__What you are asked to do__
Below are records to repeat exactly. Omit the pictures from the copy.

----- Records shown

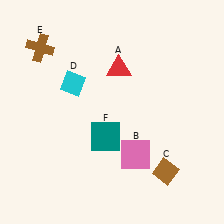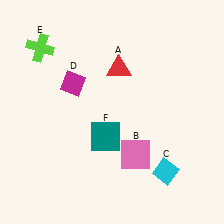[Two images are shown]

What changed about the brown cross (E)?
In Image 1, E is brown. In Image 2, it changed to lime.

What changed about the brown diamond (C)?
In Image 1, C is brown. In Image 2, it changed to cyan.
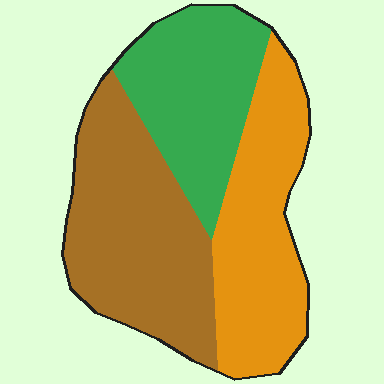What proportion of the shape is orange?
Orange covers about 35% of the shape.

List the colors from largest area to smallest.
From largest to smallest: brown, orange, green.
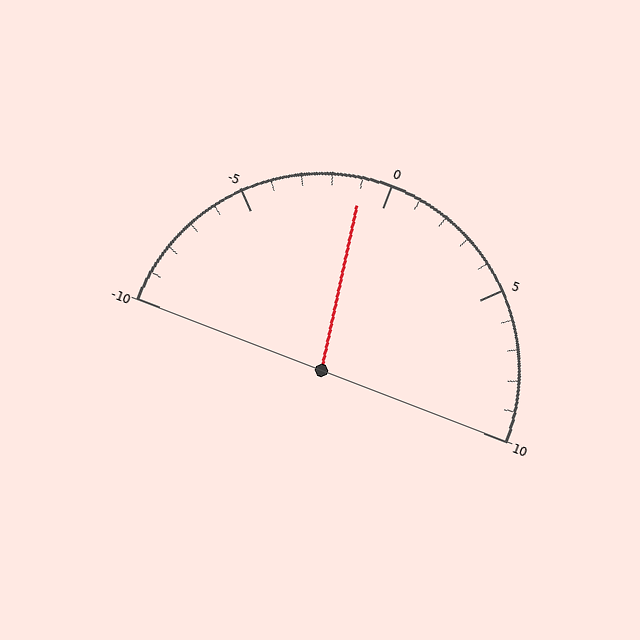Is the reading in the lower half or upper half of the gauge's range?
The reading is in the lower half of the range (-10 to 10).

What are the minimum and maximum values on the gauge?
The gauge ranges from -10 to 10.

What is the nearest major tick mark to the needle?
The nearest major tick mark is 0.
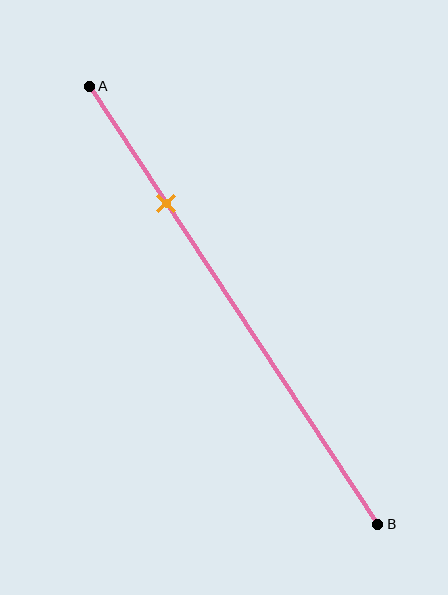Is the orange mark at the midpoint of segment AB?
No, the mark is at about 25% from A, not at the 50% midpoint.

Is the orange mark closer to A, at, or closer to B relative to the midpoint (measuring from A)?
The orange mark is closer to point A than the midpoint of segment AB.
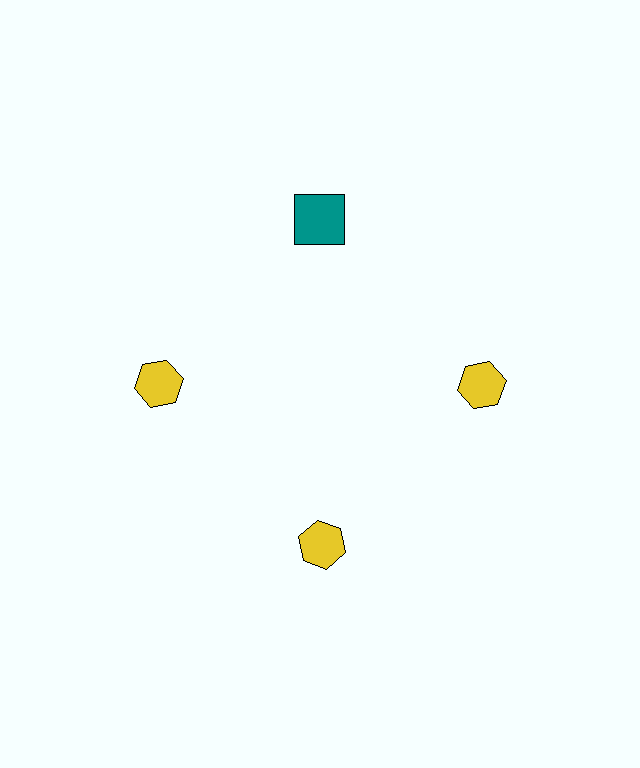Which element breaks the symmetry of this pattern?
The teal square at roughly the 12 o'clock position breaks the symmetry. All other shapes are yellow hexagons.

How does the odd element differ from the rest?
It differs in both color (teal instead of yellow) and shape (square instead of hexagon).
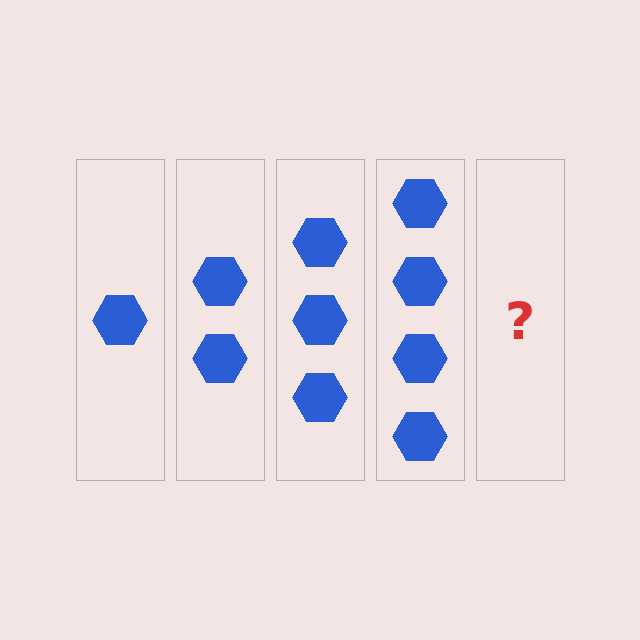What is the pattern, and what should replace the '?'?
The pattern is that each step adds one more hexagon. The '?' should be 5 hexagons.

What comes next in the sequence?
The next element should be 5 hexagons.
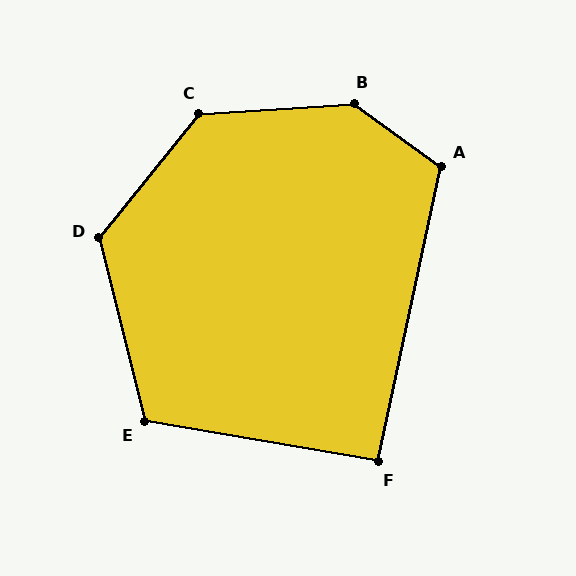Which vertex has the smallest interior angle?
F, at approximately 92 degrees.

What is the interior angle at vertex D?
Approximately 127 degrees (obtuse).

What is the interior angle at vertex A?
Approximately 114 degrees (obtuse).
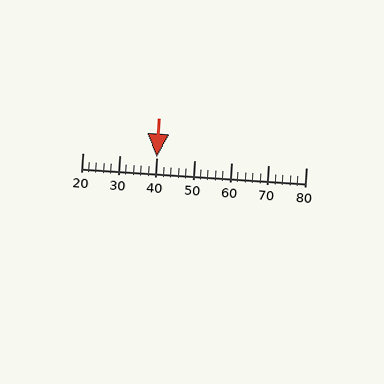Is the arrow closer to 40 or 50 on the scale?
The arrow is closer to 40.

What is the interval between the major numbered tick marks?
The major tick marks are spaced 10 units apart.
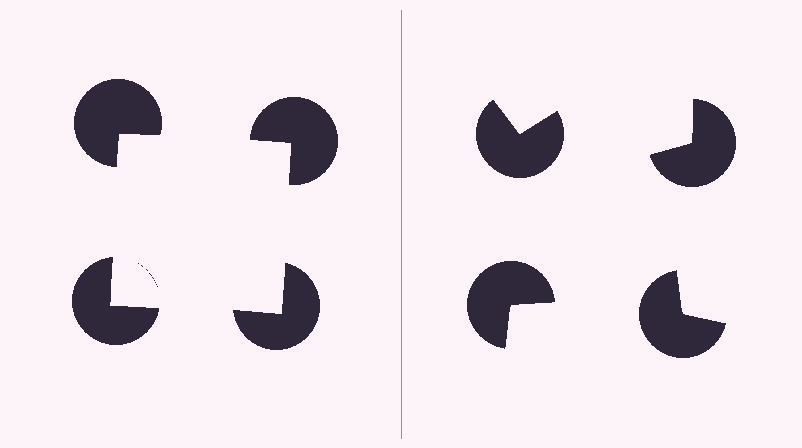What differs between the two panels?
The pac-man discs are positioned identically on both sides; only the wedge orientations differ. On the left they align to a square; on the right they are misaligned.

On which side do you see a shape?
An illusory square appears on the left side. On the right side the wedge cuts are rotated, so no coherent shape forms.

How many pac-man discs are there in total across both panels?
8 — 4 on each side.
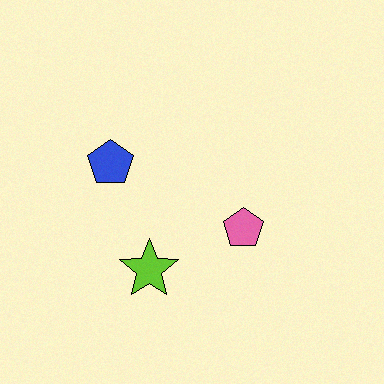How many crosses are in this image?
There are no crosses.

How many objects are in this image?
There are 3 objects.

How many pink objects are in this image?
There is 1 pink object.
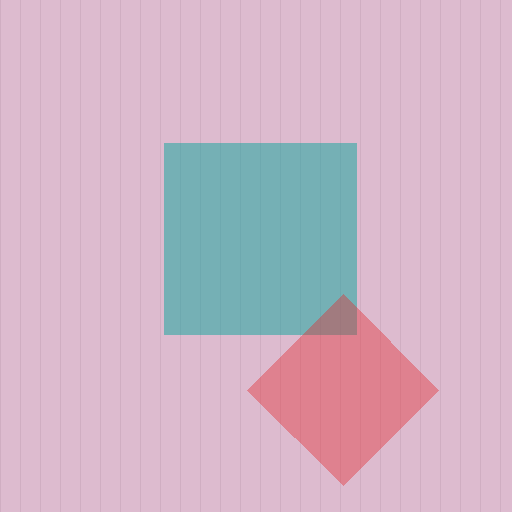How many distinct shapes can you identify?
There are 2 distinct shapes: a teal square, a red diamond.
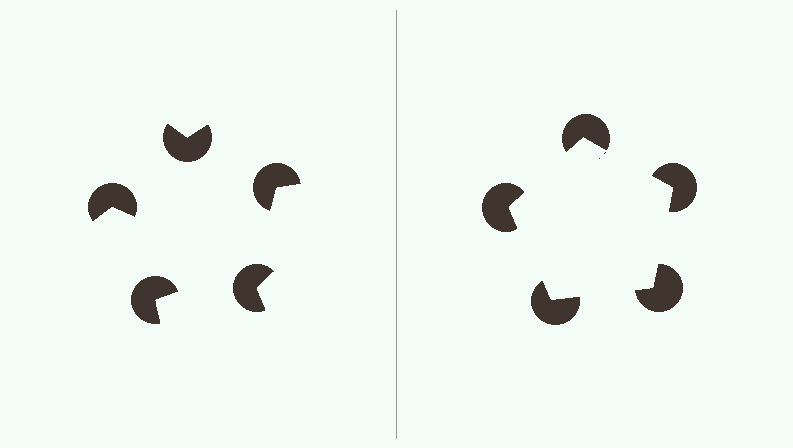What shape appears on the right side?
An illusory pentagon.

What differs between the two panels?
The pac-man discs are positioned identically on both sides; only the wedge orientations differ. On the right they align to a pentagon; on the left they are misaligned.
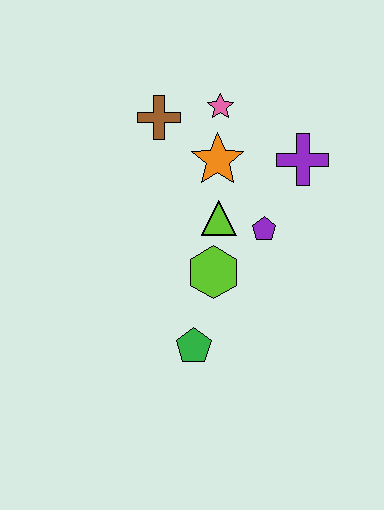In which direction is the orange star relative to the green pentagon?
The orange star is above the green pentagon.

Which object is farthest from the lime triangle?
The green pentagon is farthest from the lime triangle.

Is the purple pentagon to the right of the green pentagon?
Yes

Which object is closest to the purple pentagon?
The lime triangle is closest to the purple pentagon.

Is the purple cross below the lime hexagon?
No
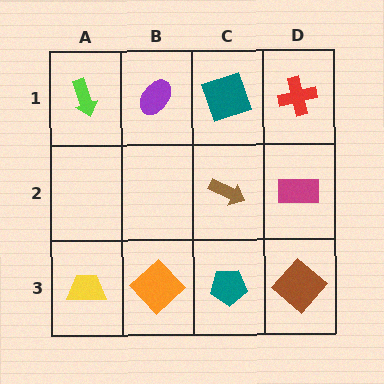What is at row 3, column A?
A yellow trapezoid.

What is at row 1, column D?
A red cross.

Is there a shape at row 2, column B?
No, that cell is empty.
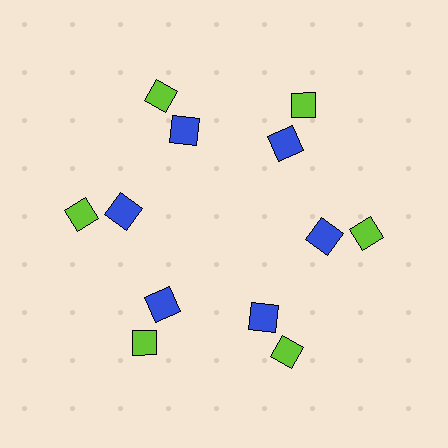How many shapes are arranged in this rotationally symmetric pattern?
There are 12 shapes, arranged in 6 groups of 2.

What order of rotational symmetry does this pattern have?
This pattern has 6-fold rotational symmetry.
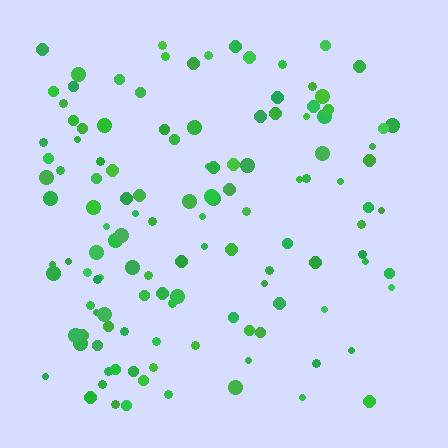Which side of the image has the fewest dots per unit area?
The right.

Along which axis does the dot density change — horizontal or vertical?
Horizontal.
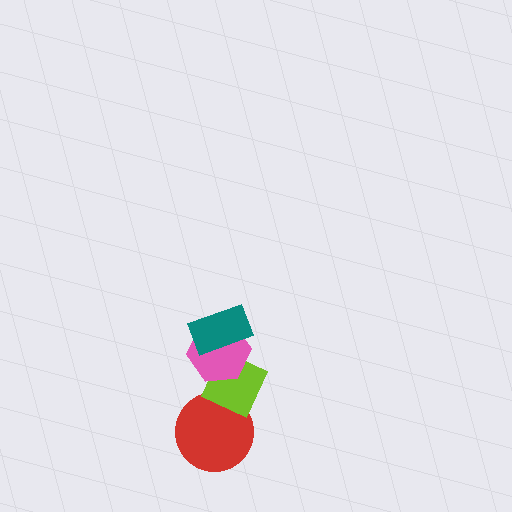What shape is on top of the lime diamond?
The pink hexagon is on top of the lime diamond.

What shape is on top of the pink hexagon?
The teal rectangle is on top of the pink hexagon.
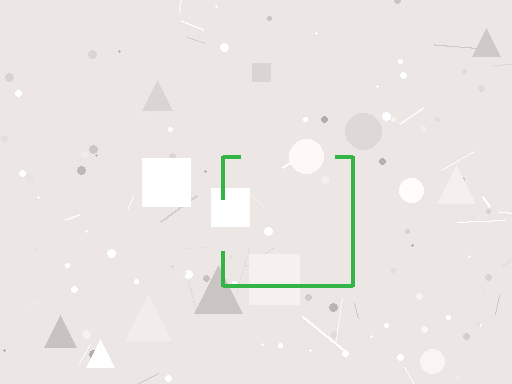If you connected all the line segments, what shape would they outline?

----------

__Answer to this problem__
[Two images are shown]

What changed about the brown cross (E)?
In Image 1, E is brown. In Image 2, it changed to lime.

What changed about the brown diamond (C)?
In Image 1, C is brown. In Image 2, it changed to cyan.
What proportion of the shape is orange?
Orange covers about 35% of the shape.

List the colors from largest area to smallest.
From largest to smallest: brown, orange, green.
Is the reading in the lower half or upper half of the gauge's range?
The reading is in the lower half of the range (-10 to 10).

What are the minimum and maximum values on the gauge?
The gauge ranges from -10 to 10.

What is the nearest major tick mark to the needle?
The nearest major tick mark is 0.
Is the orange mark at the midpoint of segment AB?
No, the mark is at about 25% from A, not at the 50% midpoint.

Is the orange mark closer to A, at, or closer to B relative to the midpoint (measuring from A)?
The orange mark is closer to point A than the midpoint of segment AB.
Which element breaks the symmetry of this pattern?
The teal square at roughly the 12 o'clock position breaks the symmetry. All other shapes are yellow hexagons.

How does the odd element differ from the rest?
It differs in both color (teal instead of yellow) and shape (square instead of hexagon).
What is the pattern, and what should replace the '?'?
The pattern is that each step adds one more hexagon. The '?' should be 5 hexagons.

What comes next in the sequence?
The next element should be 5 hexagons.
Which vertex has the smallest interior angle?
F, at approximately 92 degrees.

What is the interior angle at vertex D?
Approximately 127 degrees (obtuse).

What is the interior angle at vertex A?
Approximately 114 degrees (obtuse).
Is the arrow closer to 40 or 50 on the scale?
The arrow is closer to 40.

What is the interval between the major numbered tick marks?
The major tick marks are spaced 10 units apart.
What differs between the two panels?
The pac-man discs are positioned identically on both sides; only the wedge orientations differ. On the left they align to a square; on the right they are misaligned.

On which side do you see a shape?
An illusory square appears on the left side. On the right side the wedge cuts are rotated, so no coherent shape forms.

How many pac-man discs are there in total across both panels?
8 — 4 on each side.
How many crosses are in this image?
There are no crosses.

How many objects are in this image?
There are 3 objects.

How many pink objects are in this image?
There is 1 pink object.
How many distinct shapes can you identify?
There are 2 distinct shapes: a teal square, a red diamond.
What shape appears on the right side?
An illusory pentagon.

What differs between the two panels?
The pac-man discs are positioned identically on both sides; only the wedge orientations differ. On the right they align to a pentagon; on the left they are misaligned.
In which direction is the orange star relative to the green pentagon?
The orange star is above the green pentagon.

Which object is farthest from the lime triangle?
The green pentagon is farthest from the lime triangle.

Is the purple pentagon to the right of the green pentagon?
Yes

Which object is closest to the purple pentagon?
The lime triangle is closest to the purple pentagon.

Is the purple cross below the lime hexagon?
No
What is at row 3, column A?
A yellow trapezoid.

What is at row 1, column D?
A red cross.

Is there a shape at row 2, column B?
No, that cell is empty.
How many shapes are arranged in this rotationally symmetric pattern?
There are 12 shapes, arranged in 6 groups of 2.

What order of rotational symmetry does this pattern have?
This pattern has 6-fold rotational symmetry.
Which side of the image has the fewest dots per unit area?
The right.

Along which axis does the dot density change — horizontal or vertical?
Horizontal.
What shape is on top of the lime diamond?
The pink hexagon is on top of the lime diamond.

What shape is on top of the pink hexagon?
The teal rectangle is on top of the pink hexagon.
If you connected all the line segments, what shape would they outline?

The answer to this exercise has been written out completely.